-- Start of ENTRIES SHOWN --

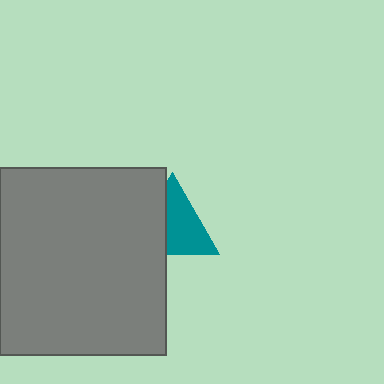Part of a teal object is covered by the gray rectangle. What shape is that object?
It is a triangle.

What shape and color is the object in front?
The object in front is a gray rectangle.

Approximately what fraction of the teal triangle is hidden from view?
Roughly 41% of the teal triangle is hidden behind the gray rectangle.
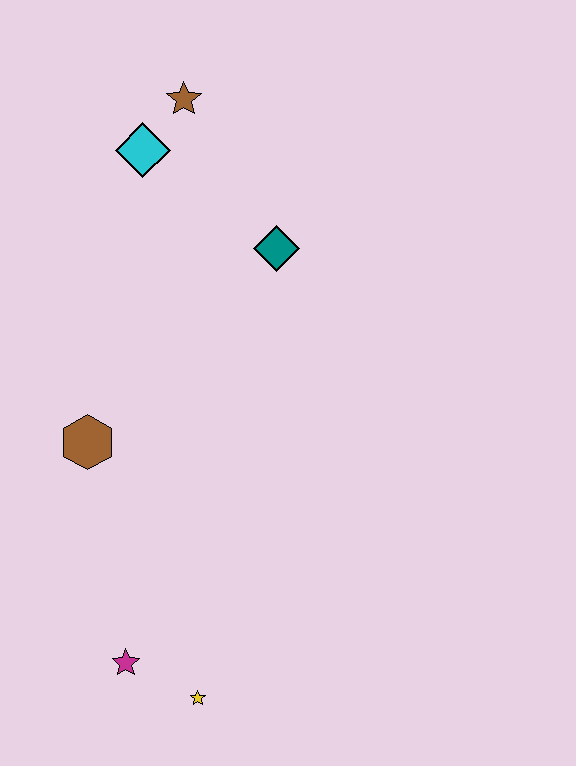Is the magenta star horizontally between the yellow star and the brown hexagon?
Yes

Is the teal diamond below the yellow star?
No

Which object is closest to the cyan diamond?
The brown star is closest to the cyan diamond.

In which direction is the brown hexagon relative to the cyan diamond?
The brown hexagon is below the cyan diamond.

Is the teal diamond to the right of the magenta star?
Yes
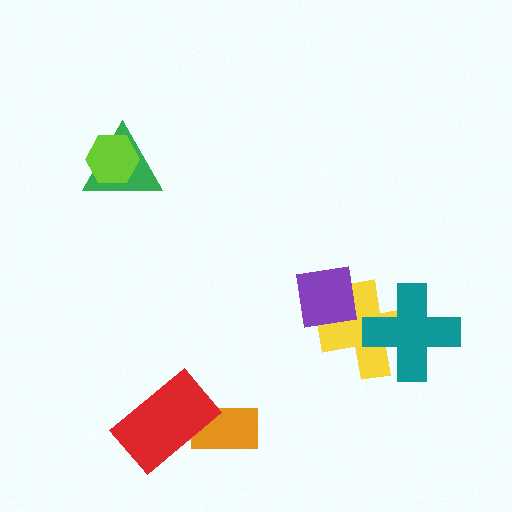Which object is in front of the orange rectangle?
The red rectangle is in front of the orange rectangle.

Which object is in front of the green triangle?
The lime hexagon is in front of the green triangle.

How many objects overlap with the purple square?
1 object overlaps with the purple square.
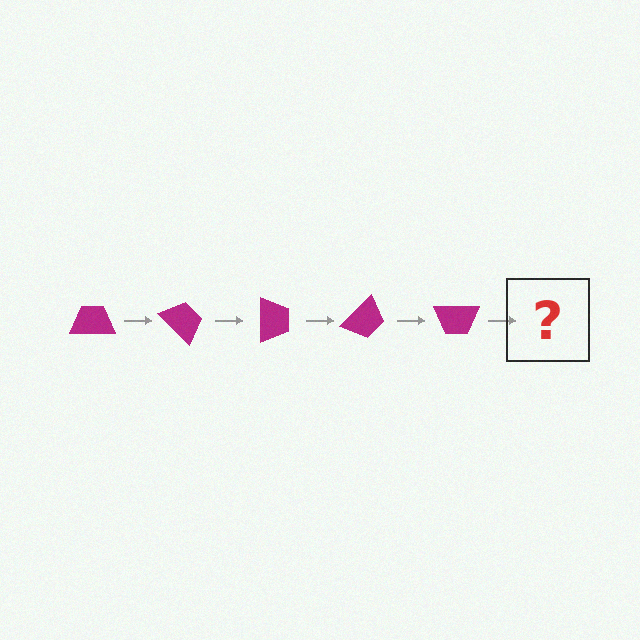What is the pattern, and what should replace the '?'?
The pattern is that the trapezoid rotates 45 degrees clockwise each step. The '?' should be a magenta trapezoid rotated 225 degrees clockwise.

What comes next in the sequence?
The next element should be a magenta trapezoid rotated 225 degrees clockwise.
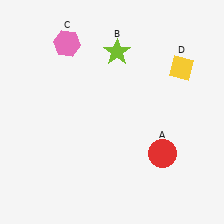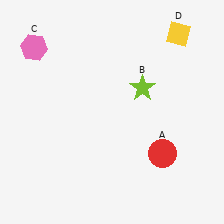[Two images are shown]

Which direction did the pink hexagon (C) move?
The pink hexagon (C) moved left.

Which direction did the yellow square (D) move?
The yellow square (D) moved up.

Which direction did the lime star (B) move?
The lime star (B) moved down and to the right.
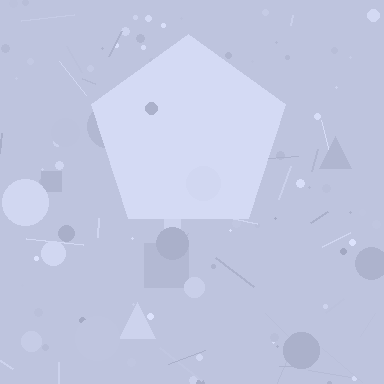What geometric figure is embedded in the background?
A pentagon is embedded in the background.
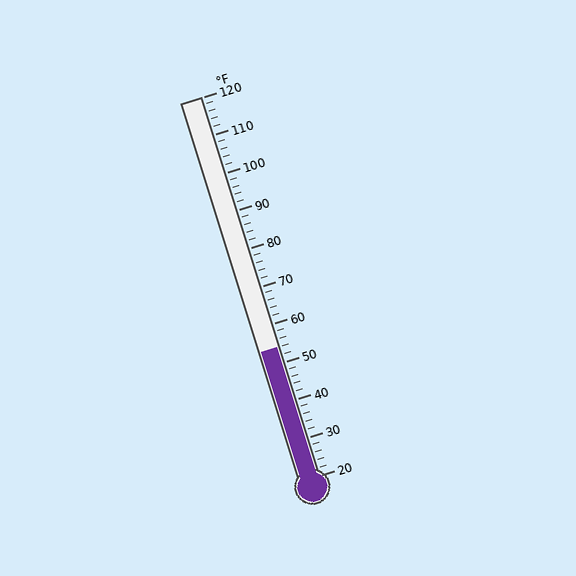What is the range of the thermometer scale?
The thermometer scale ranges from 20°F to 120°F.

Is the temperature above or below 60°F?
The temperature is below 60°F.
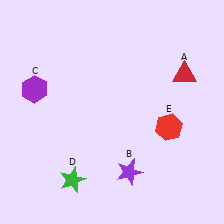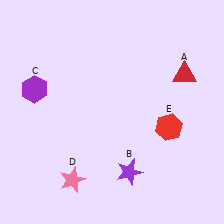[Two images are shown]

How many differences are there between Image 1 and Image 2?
There is 1 difference between the two images.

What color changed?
The star (D) changed from green in Image 1 to pink in Image 2.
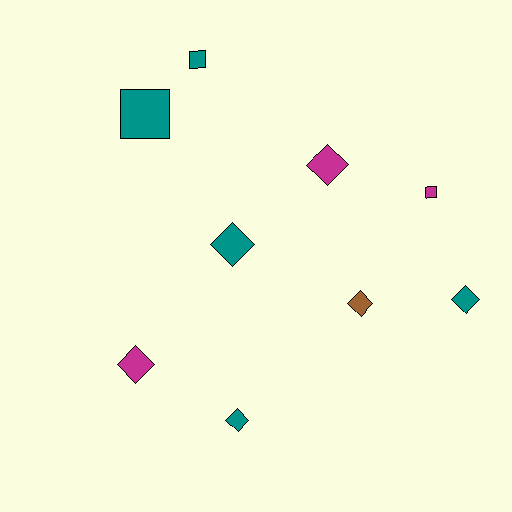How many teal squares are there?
There are 2 teal squares.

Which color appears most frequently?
Teal, with 5 objects.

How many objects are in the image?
There are 9 objects.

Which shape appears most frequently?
Diamond, with 6 objects.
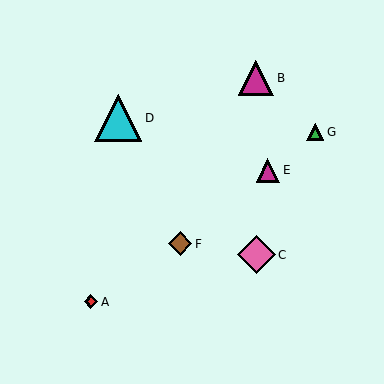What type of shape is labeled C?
Shape C is a pink diamond.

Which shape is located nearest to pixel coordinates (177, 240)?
The brown diamond (labeled F) at (180, 244) is nearest to that location.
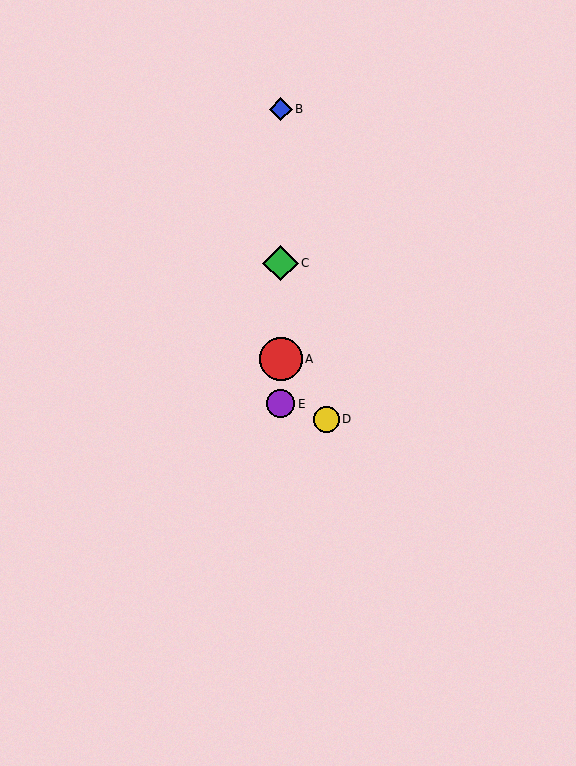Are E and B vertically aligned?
Yes, both are at x≈281.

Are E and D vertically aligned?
No, E is at x≈281 and D is at x≈326.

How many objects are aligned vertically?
4 objects (A, B, C, E) are aligned vertically.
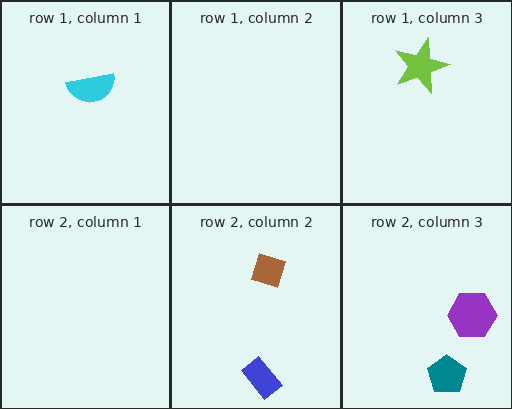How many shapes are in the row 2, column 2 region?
2.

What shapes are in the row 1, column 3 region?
The lime star.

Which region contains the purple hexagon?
The row 2, column 3 region.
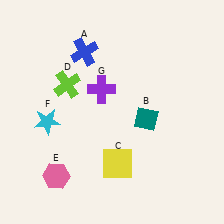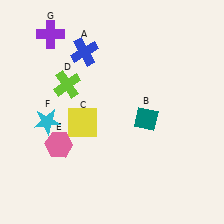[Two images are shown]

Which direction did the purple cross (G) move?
The purple cross (G) moved up and to the left.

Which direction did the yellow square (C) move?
The yellow square (C) moved up and to the left.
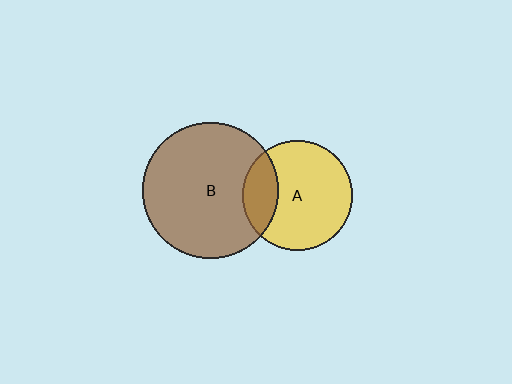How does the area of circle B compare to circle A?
Approximately 1.5 times.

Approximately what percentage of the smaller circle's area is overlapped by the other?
Approximately 25%.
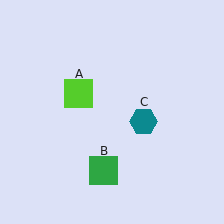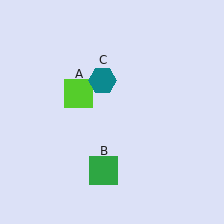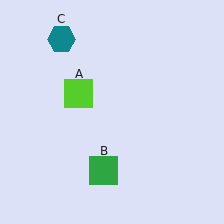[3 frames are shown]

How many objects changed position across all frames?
1 object changed position: teal hexagon (object C).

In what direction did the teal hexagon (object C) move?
The teal hexagon (object C) moved up and to the left.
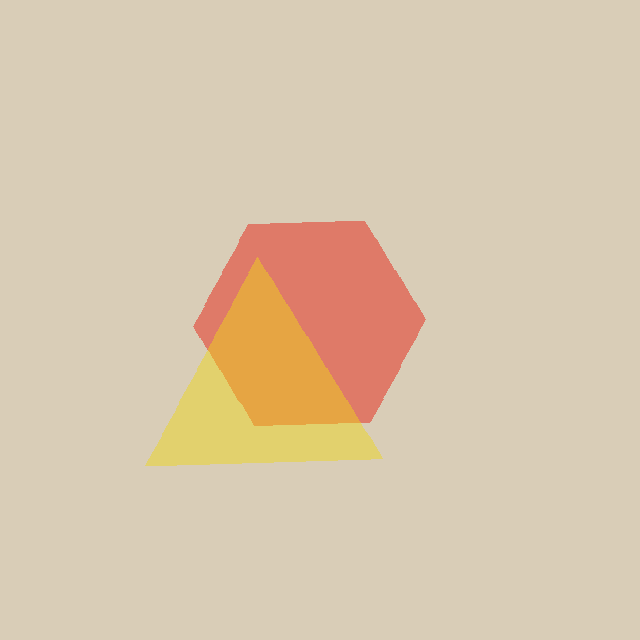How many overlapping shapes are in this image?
There are 2 overlapping shapes in the image.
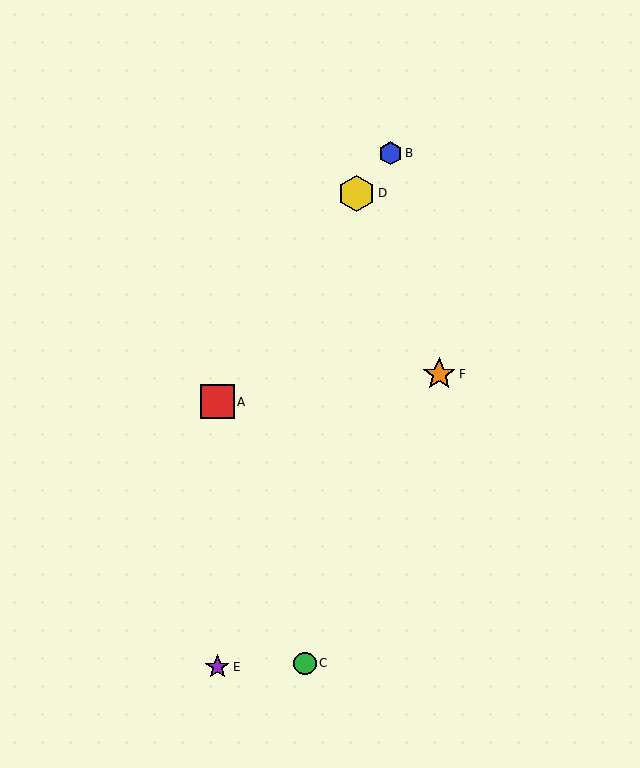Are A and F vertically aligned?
No, A is at x≈217 and F is at x≈439.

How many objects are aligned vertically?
2 objects (A, E) are aligned vertically.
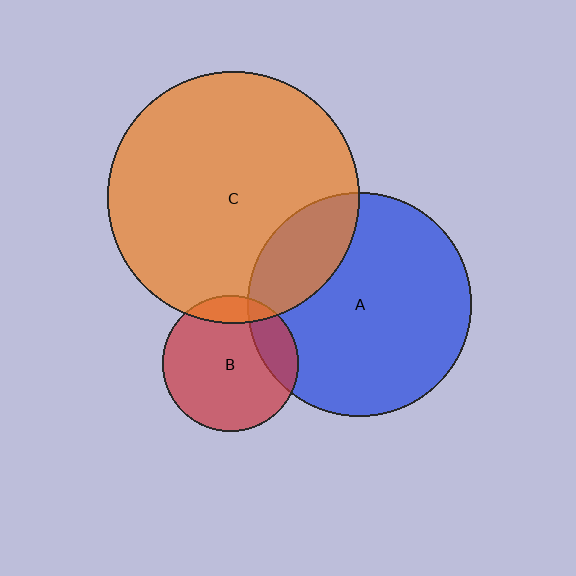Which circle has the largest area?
Circle C (orange).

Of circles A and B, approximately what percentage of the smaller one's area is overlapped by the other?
Approximately 20%.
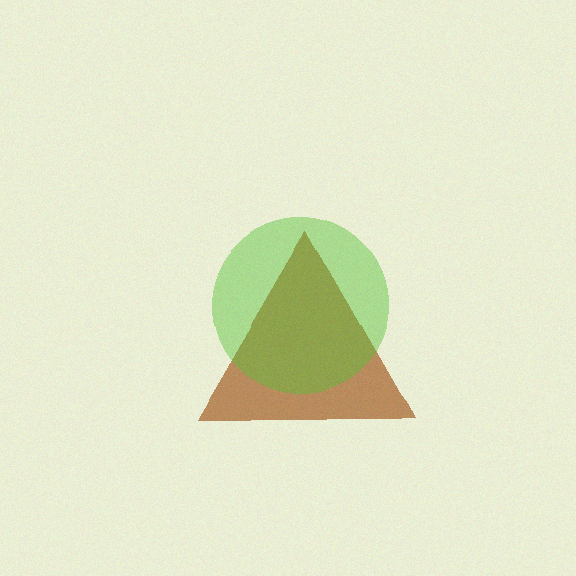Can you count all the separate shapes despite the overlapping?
Yes, there are 2 separate shapes.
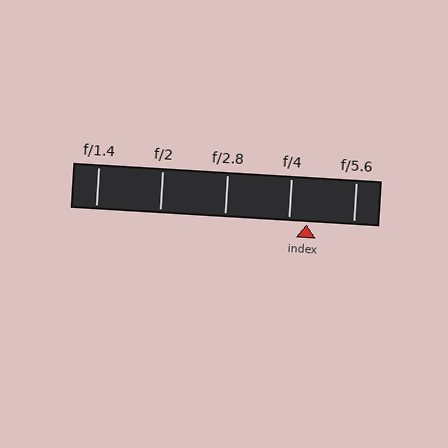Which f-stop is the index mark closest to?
The index mark is closest to f/4.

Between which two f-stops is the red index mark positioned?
The index mark is between f/4 and f/5.6.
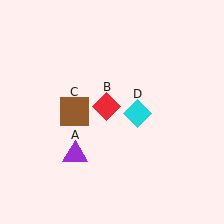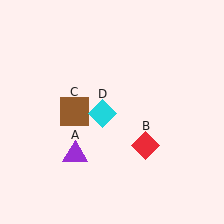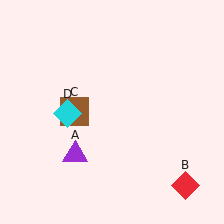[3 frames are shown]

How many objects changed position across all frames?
2 objects changed position: red diamond (object B), cyan diamond (object D).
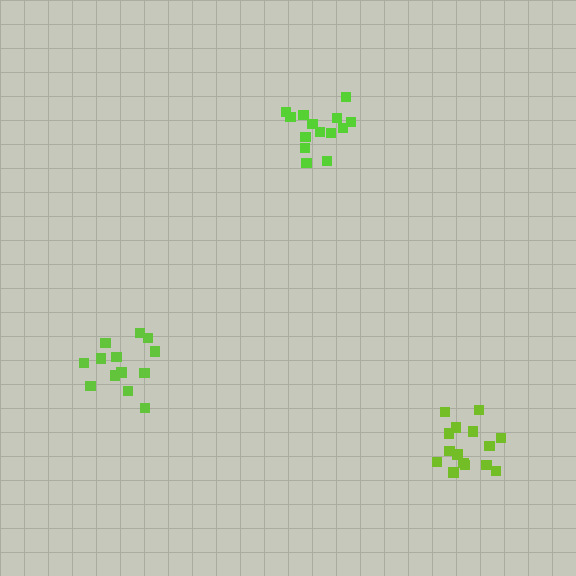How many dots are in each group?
Group 1: 13 dots, Group 2: 14 dots, Group 3: 15 dots (42 total).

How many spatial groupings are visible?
There are 3 spatial groupings.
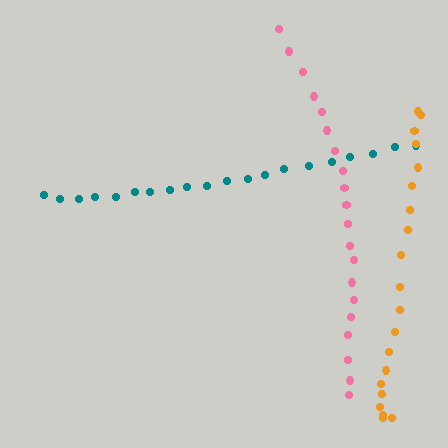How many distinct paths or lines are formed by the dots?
There are 3 distinct paths.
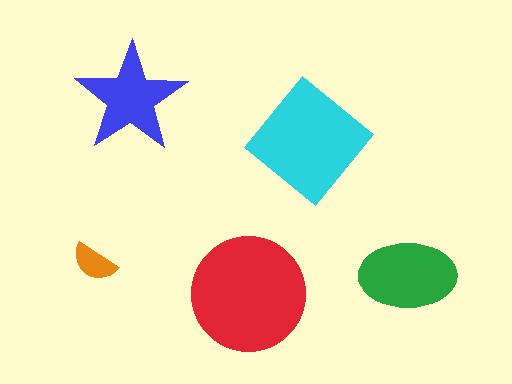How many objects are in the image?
There are 5 objects in the image.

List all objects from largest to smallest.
The red circle, the cyan diamond, the green ellipse, the blue star, the orange semicircle.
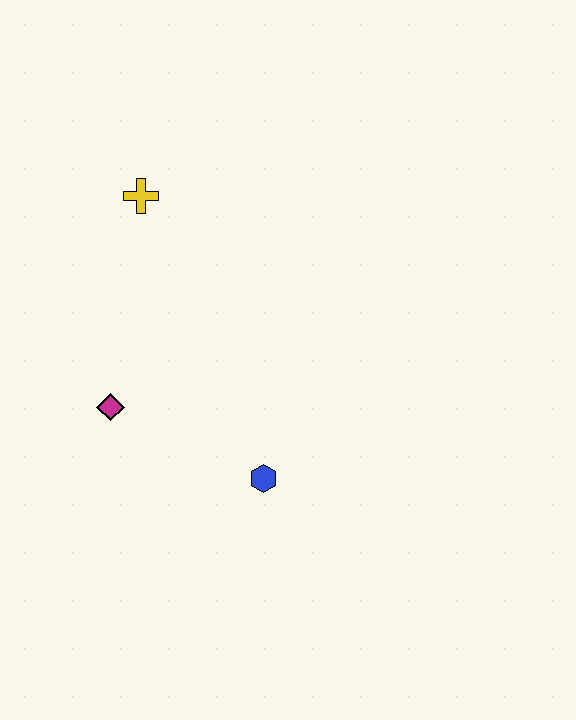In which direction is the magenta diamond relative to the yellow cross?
The magenta diamond is below the yellow cross.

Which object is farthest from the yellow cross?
The blue hexagon is farthest from the yellow cross.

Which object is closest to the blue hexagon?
The magenta diamond is closest to the blue hexagon.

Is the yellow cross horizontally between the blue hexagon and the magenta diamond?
Yes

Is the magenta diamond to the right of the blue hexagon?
No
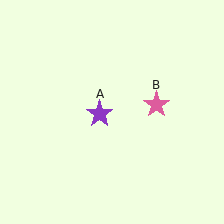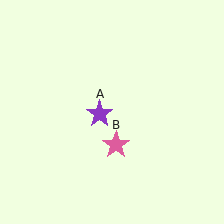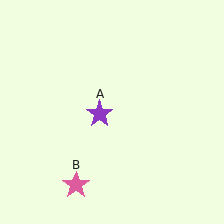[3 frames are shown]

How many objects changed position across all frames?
1 object changed position: pink star (object B).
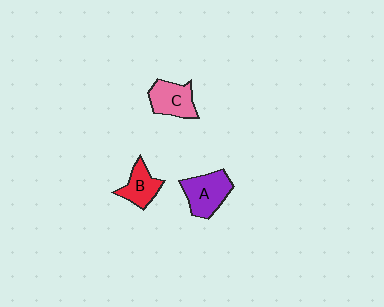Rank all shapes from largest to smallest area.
From largest to smallest: A (purple), C (pink), B (red).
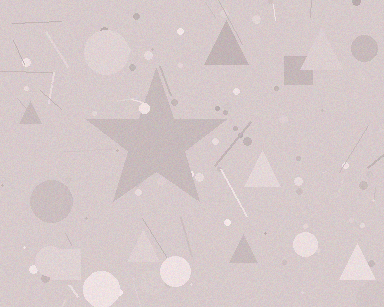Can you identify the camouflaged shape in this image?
The camouflaged shape is a star.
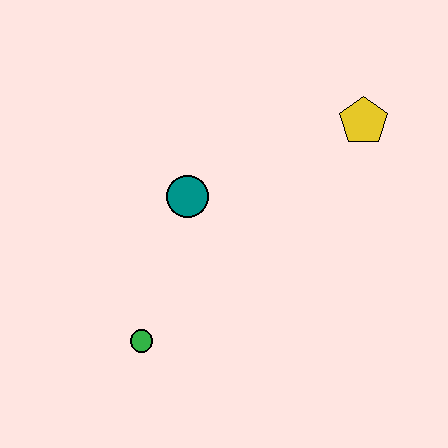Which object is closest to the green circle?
The teal circle is closest to the green circle.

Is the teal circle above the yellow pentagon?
No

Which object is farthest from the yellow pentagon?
The green circle is farthest from the yellow pentagon.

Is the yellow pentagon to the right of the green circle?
Yes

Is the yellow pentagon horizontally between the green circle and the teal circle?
No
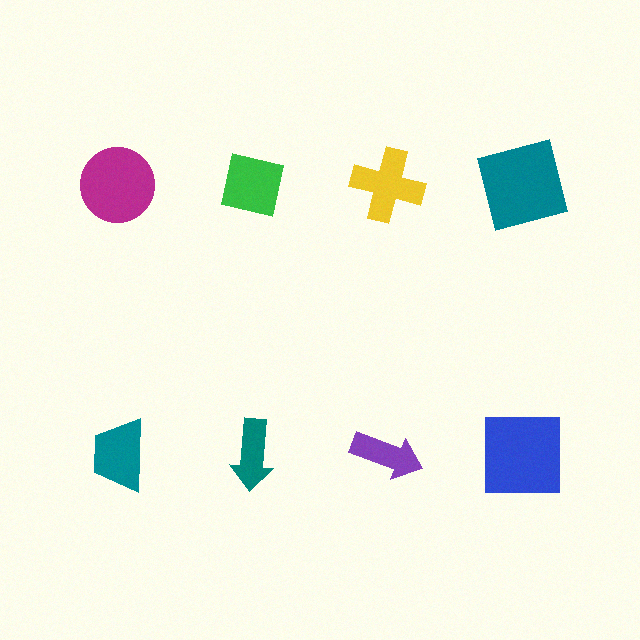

-- End of ENTRIES SHOWN --

WHAT TO WORK ON: Emit the lines from the line containing "Is the teal circle above the yellow pentagon?" to the final line of the material, inclusive, exactly as written; pictures are excluded.

THE COMPLETED TASK:
Is the teal circle above the yellow pentagon?
No

Which object is farthest from the yellow pentagon?
The green circle is farthest from the yellow pentagon.

Is the yellow pentagon to the right of the green circle?
Yes

Is the yellow pentagon horizontally between the green circle and the teal circle?
No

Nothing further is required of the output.